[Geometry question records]
···
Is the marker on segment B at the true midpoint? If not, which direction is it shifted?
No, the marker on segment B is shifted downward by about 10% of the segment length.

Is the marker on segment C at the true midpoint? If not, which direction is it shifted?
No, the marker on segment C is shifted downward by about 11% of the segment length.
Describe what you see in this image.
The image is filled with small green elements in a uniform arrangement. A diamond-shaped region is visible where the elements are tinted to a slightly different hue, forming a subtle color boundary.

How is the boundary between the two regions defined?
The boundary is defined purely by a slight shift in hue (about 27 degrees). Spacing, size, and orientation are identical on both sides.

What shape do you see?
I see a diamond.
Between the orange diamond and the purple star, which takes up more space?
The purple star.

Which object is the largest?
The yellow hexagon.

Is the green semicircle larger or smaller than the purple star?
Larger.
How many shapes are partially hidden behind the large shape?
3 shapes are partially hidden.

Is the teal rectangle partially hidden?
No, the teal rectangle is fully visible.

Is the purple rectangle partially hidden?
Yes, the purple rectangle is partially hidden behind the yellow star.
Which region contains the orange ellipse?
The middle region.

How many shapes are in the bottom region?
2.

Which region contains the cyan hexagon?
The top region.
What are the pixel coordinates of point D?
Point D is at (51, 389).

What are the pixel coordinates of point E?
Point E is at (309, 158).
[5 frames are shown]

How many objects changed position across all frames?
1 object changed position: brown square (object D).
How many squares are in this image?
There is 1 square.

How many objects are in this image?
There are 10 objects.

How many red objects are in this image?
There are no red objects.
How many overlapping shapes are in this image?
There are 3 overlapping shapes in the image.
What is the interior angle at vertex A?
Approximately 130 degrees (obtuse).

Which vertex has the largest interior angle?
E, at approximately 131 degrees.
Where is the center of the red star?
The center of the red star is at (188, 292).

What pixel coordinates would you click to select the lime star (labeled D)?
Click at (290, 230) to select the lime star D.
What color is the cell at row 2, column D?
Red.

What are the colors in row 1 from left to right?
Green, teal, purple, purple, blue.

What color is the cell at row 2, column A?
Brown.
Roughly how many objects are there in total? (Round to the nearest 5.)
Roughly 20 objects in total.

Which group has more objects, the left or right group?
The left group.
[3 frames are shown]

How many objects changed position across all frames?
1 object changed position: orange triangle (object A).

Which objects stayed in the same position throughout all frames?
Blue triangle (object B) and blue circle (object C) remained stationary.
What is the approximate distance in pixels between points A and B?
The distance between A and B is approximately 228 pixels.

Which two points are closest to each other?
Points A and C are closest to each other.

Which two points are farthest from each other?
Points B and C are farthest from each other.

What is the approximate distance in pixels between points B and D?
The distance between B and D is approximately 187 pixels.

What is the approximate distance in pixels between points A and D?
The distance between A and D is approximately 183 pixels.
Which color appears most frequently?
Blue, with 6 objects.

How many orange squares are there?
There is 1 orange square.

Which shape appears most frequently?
···
● Requirement: Copy out every line from the one containing "points A and B?" to the end of the material, both ends included.

● Output of the task:
What is the approximate distance in pixels between points A and B?
The distance between A and B is approximately 228 pixels.

Which two points are closest to each other?
Points A and C are closest to each other.

Which two points are farthest from each other?
Points B and C are farthest from each other.

What is the approximate distance in pixels between points B and D?
The distance between B and D is approximately 187 pixels.

What is the approximate distance in pixels between points A and D?
The distance between A and D is approximately 183 pixels.
Which color appears most frequently?
Blue, with 6 objects.

How many orange squares are there?
There is 1 orange square.

Which shape appears most frequently?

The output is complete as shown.